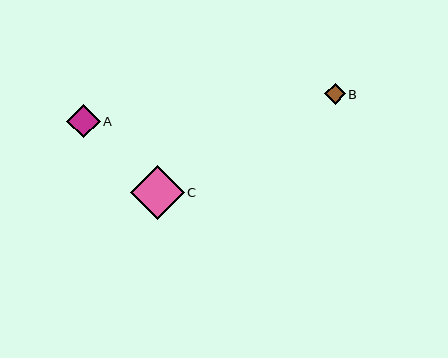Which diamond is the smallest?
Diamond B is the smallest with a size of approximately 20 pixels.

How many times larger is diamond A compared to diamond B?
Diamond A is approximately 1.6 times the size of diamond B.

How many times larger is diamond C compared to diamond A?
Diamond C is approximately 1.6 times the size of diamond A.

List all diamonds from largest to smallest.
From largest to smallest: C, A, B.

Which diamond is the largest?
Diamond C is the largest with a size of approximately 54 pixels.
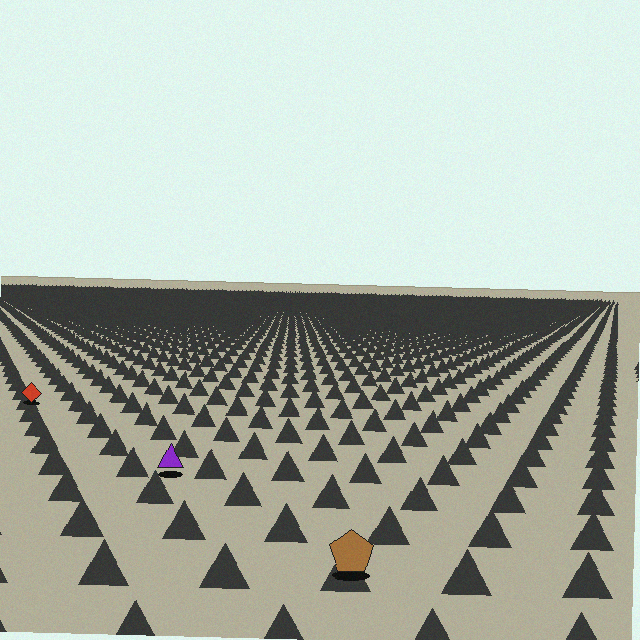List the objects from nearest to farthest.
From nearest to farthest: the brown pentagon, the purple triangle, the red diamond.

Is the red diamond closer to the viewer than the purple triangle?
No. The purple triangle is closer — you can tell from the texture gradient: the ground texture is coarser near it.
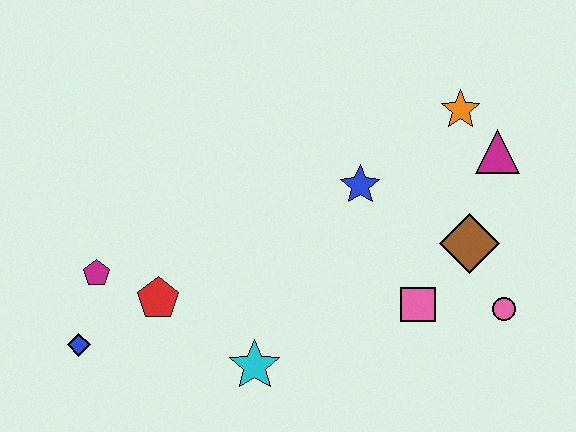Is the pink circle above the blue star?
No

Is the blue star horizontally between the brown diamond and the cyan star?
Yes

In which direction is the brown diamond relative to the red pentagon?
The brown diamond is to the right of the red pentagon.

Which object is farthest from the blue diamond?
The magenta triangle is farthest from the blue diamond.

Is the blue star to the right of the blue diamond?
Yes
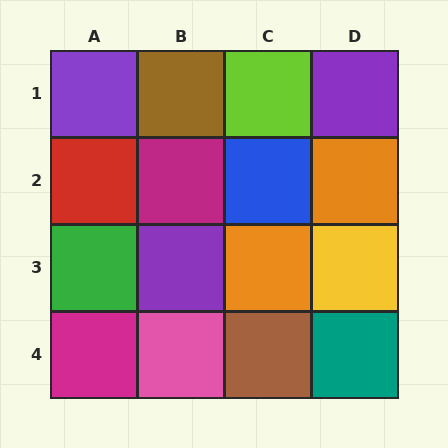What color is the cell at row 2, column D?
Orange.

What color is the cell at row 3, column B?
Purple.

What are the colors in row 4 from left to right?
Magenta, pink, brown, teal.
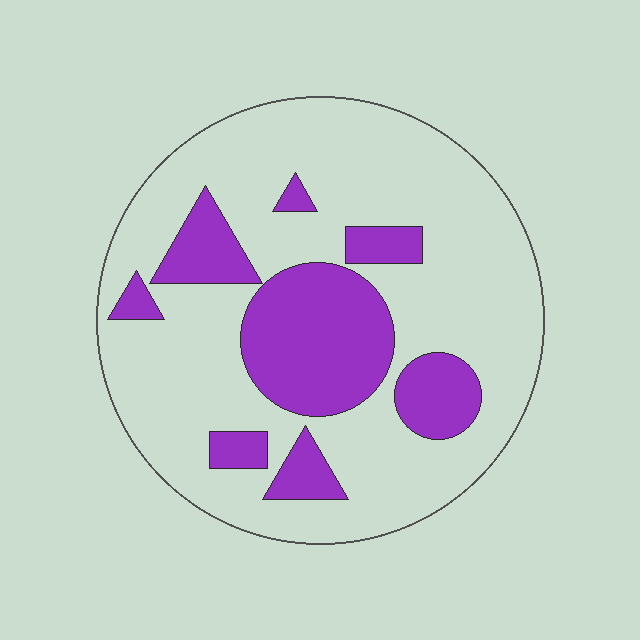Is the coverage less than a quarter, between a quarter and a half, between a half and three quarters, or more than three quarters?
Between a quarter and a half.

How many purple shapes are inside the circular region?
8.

◆ **Exercise details**: Exactly reproduce each record, leaving out any pictures.

◆ **Worked answer**:
Which diamond is the smallest?
Diamond B is the smallest with a size of approximately 20 pixels.

How many times larger is diamond A compared to diamond B?
Diamond A is approximately 1.6 times the size of diamond B.

How many times larger is diamond C compared to diamond A?
Diamond C is approximately 1.6 times the size of diamond A.

List all diamonds from largest to smallest.
From largest to smallest: C, A, B.

Which diamond is the largest?
Diamond C is the largest with a size of approximately 54 pixels.
List the objects from nearest to farthest.
From nearest to farthest: the brown pentagon, the purple triangle, the red diamond.

Is the red diamond closer to the viewer than the purple triangle?
No. The purple triangle is closer — you can tell from the texture gradient: the ground texture is coarser near it.
Is the pink circle above the blue star?
No

Is the blue star horizontally between the brown diamond and the cyan star?
Yes

In which direction is the brown diamond relative to the red pentagon?
The brown diamond is to the right of the red pentagon.

Which object is farthest from the blue diamond?
The magenta triangle is farthest from the blue diamond.

Is the blue star to the right of the blue diamond?
Yes
What color is the cell at row 2, column D?
Orange.

What color is the cell at row 3, column B?
Purple.

What are the colors in row 4 from left to right?
Magenta, pink, brown, teal.
Is the coverage less than a quarter, between a quarter and a half, between a half and three quarters, or more than three quarters?
Between a quarter and a half.

How many purple shapes are inside the circular region?
8.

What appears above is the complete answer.